▶ **Items from a dataset**
## begin

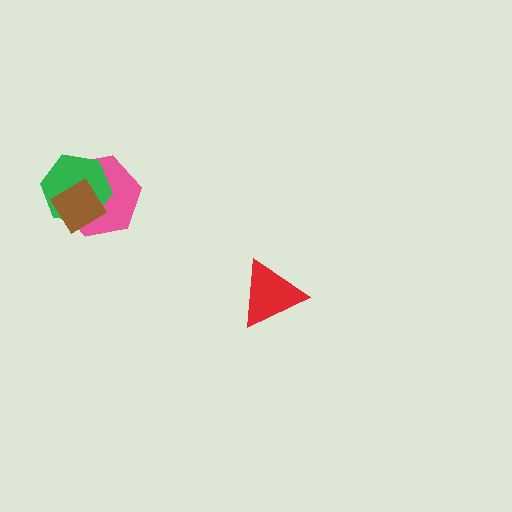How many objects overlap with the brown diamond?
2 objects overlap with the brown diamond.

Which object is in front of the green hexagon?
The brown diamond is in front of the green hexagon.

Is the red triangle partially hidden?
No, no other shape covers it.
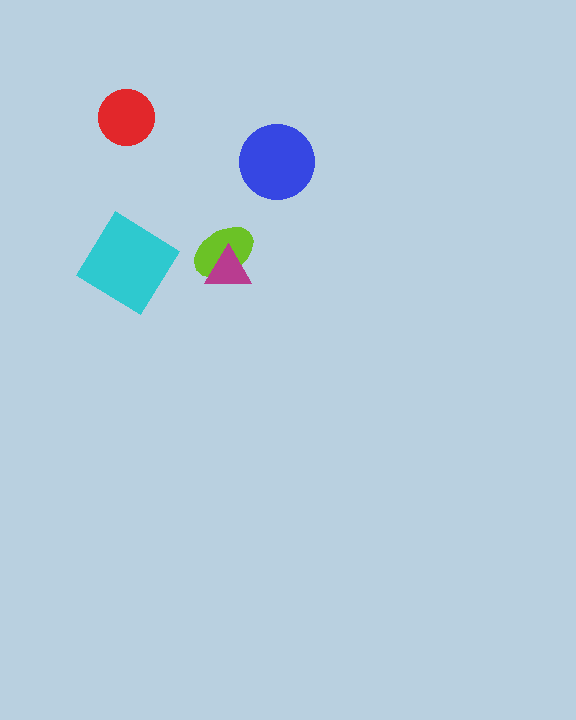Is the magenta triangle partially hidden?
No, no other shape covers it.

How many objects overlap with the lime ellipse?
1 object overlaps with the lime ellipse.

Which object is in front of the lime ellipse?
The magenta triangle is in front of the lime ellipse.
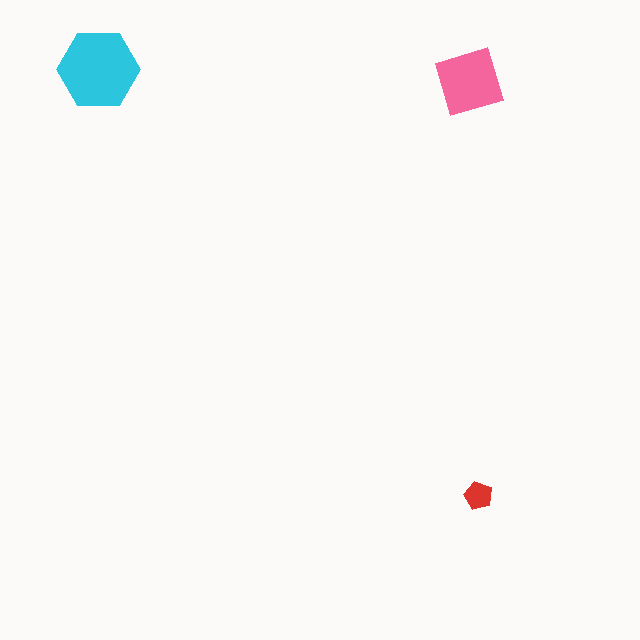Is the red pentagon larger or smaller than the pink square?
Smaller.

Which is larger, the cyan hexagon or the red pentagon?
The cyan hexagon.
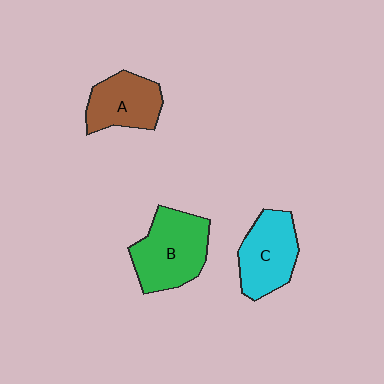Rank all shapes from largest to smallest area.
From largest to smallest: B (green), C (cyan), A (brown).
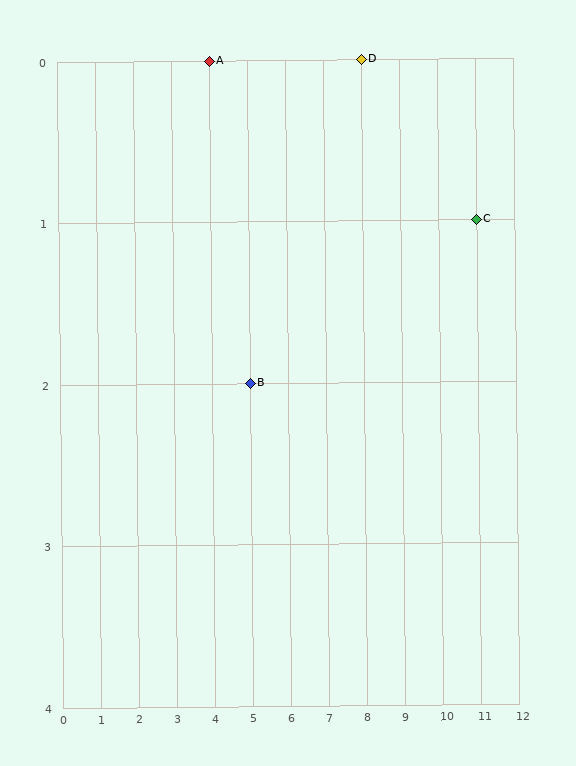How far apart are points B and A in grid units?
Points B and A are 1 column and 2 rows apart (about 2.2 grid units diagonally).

## end
## begin

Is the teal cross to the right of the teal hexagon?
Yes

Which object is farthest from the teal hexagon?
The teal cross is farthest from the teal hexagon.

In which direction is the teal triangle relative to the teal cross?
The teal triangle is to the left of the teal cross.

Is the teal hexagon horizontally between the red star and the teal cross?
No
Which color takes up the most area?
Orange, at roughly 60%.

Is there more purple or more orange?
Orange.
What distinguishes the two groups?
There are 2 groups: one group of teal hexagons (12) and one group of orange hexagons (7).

## end
## begin

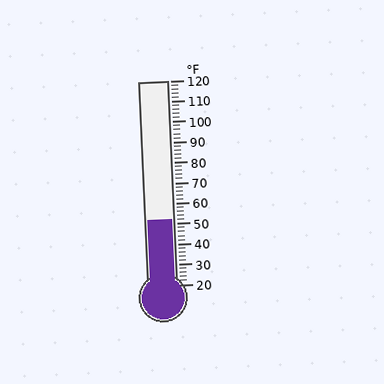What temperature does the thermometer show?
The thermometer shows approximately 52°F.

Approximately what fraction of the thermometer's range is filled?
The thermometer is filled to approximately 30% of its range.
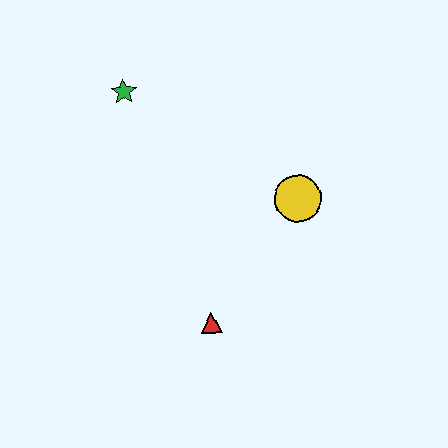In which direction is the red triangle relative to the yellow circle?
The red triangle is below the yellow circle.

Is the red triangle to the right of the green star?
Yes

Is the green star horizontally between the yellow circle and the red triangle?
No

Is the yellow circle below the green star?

## end

▶ **EXERCISE PROMPT**
Print exactly the lines above from the one with "Is the green" to the one with "Is the yellow circle below the green star?", including both.

▶ **EXERCISE SOLUTION**
Is the green star horizontally between the yellow circle and the red triangle?
No

Is the yellow circle below the green star?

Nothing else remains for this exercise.